§ **PROBLEM TO WORK ON**
Write out exactly the lines running from the one with "Is the teal star horizontally" to the end of the data, including both of those lines and excluding pictures.

+++++

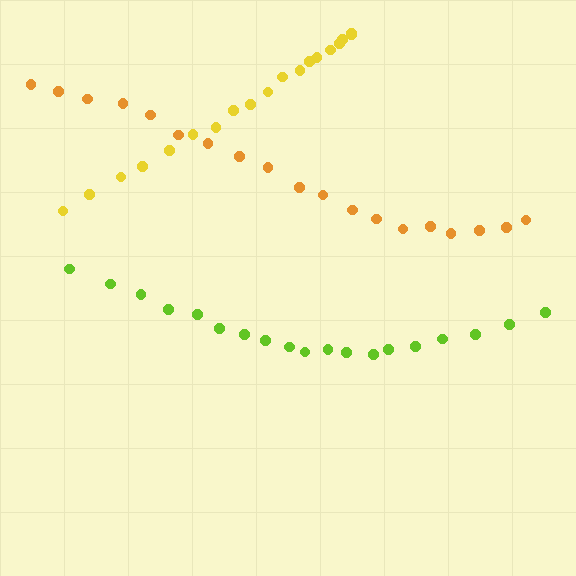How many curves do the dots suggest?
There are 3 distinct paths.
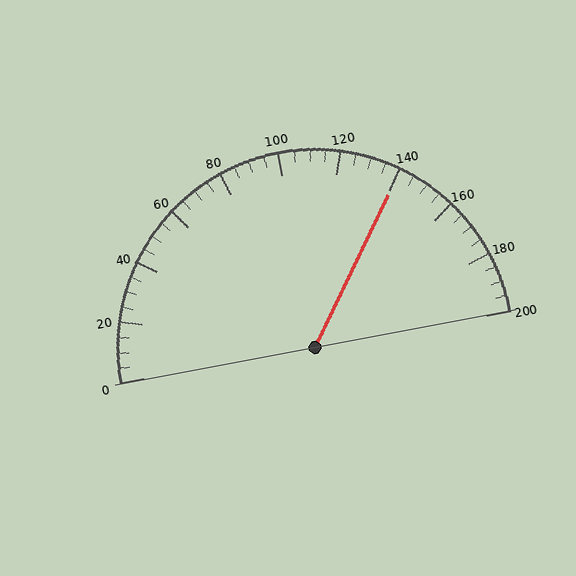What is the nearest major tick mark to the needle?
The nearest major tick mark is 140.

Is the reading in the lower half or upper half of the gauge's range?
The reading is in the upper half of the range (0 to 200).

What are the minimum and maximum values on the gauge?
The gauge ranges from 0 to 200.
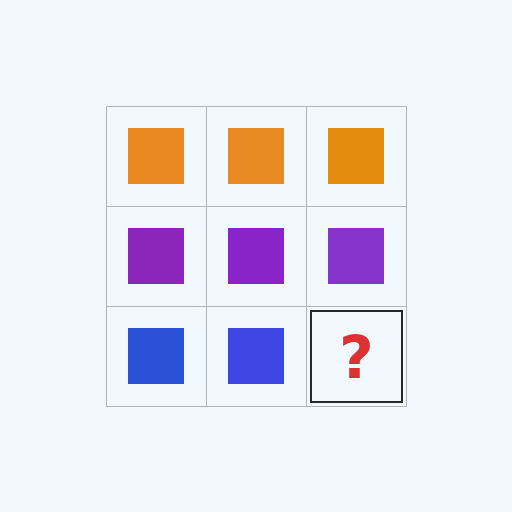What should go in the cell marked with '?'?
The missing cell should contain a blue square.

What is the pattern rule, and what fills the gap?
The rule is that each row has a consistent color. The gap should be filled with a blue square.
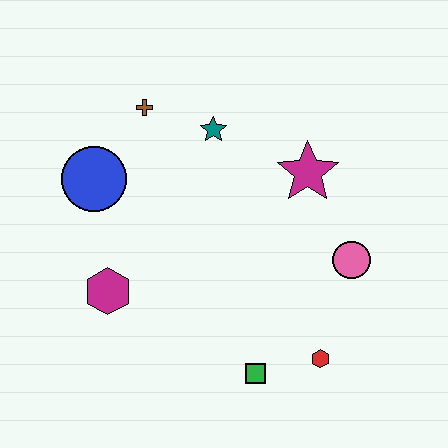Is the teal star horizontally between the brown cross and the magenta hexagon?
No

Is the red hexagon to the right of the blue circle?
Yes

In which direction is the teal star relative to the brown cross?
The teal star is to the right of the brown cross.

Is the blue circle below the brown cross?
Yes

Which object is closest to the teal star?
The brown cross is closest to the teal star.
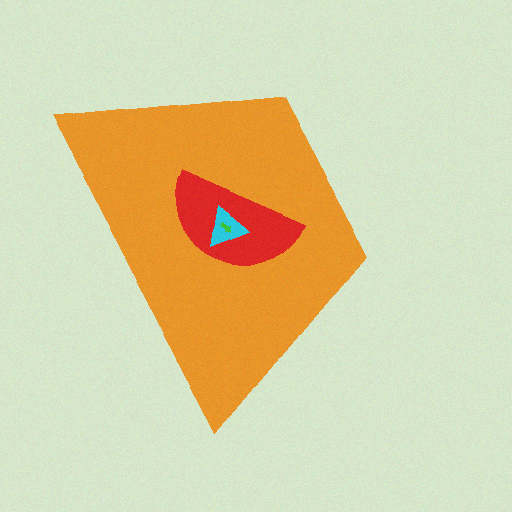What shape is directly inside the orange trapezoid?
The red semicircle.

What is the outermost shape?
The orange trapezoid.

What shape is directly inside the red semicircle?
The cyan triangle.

+++++

§ **THE COMPLETED TASK**
Is the teal star horizontally between the brown cross and the magenta hexagon?
No

Is the red hexagon to the right of the blue circle?
Yes

In which direction is the teal star relative to the brown cross?
The teal star is to the right of the brown cross.

Is the blue circle below the brown cross?
Yes

Which object is closest to the teal star?
The brown cross is closest to the teal star.
What shape is directly inside the orange trapezoid?
The red semicircle.

What is the outermost shape?
The orange trapezoid.

What shape is directly inside the red semicircle?
The cyan triangle.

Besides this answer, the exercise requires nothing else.